Repeat each entry as written, dropping any picture you find.

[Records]

- - -

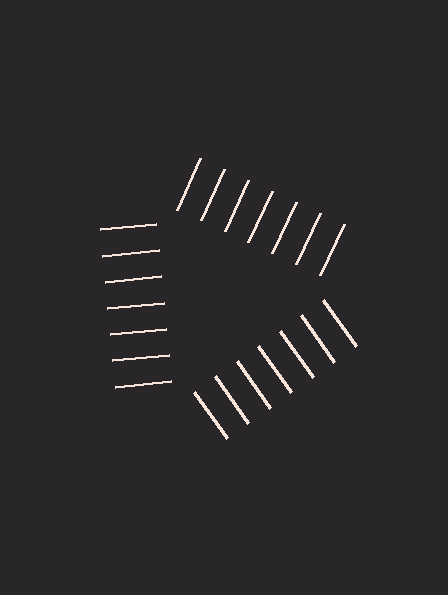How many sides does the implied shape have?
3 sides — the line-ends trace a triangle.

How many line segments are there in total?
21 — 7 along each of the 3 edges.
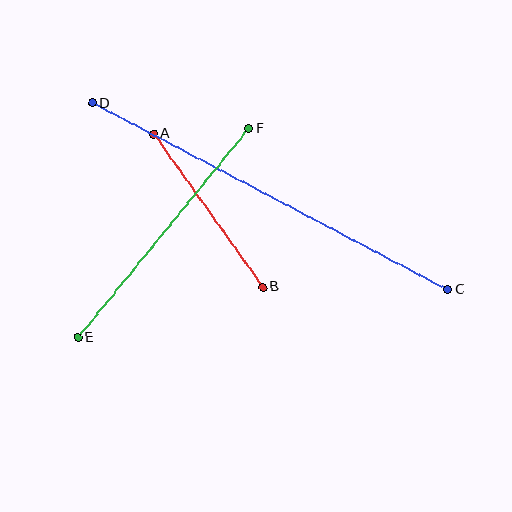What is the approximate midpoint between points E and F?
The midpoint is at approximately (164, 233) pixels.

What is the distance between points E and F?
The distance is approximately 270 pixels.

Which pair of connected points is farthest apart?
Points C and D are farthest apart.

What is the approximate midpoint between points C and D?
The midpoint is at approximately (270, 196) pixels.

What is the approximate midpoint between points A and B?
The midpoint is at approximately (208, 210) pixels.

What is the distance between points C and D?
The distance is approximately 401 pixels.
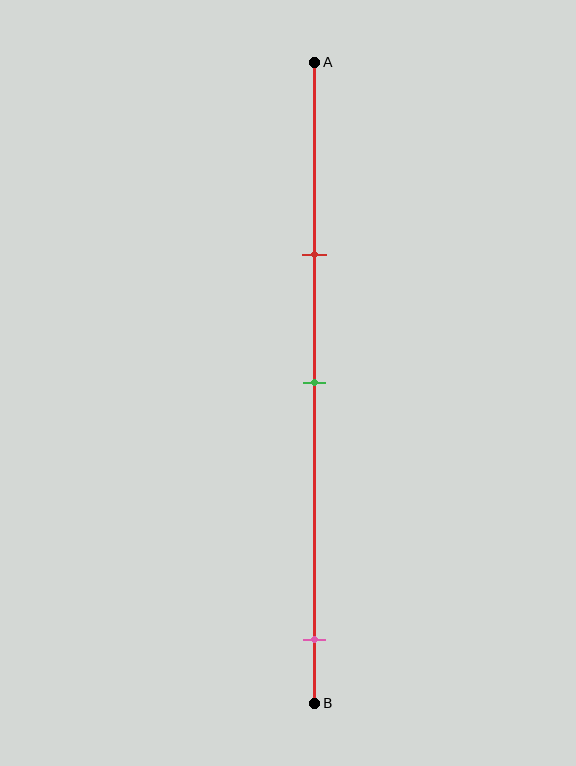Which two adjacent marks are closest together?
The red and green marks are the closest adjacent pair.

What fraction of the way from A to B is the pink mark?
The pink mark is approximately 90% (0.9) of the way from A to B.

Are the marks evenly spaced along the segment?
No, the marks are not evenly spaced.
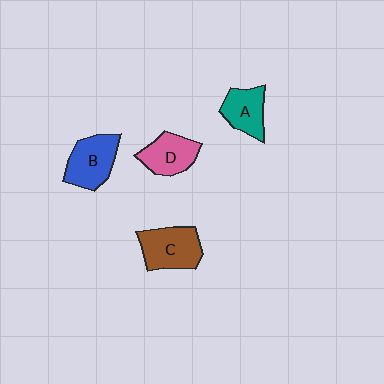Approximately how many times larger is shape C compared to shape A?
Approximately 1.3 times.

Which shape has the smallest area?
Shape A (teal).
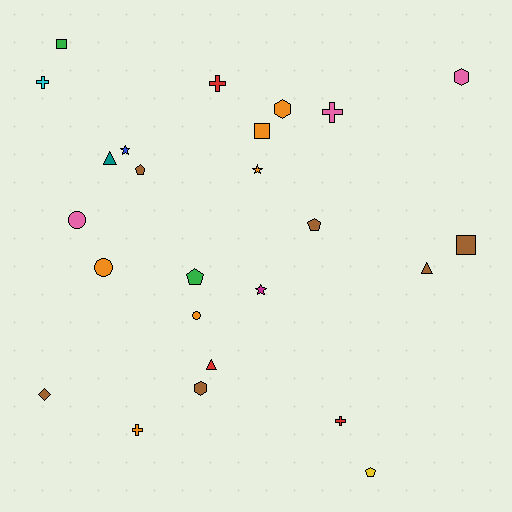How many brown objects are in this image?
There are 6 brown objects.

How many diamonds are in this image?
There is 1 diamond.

- - -

Solved problem
How many sides does the implied shape have?
3 sides — the line-ends trace a triangle.

How many line segments are there in total?
21 — 7 along each of the 3 edges.
What is the approximate midpoint between points E and F?
The midpoint is at approximately (164, 233) pixels.

What is the distance between points E and F?
The distance is approximately 270 pixels.

Which pair of connected points is farthest apart?
Points C and D are farthest apart.

What is the approximate midpoint between points C and D?
The midpoint is at approximately (270, 196) pixels.

What is the approximate midpoint between points A and B?
The midpoint is at approximately (208, 210) pixels.

What is the distance between points C and D?
The distance is approximately 401 pixels.
Which two adjacent marks are closest together?
The red and green marks are the closest adjacent pair.

What fraction of the way from A to B is the pink mark?
The pink mark is approximately 90% (0.9) of the way from A to B.

Are the marks evenly spaced along the segment?
No, the marks are not evenly spaced.
Approximately how many times larger is shape C compared to shape A?
Approximately 1.3 times.

Which shape has the smallest area?
Shape A (teal).
How many brown objects are in this image?
There are 6 brown objects.

How many diamonds are in this image?
There is 1 diamond.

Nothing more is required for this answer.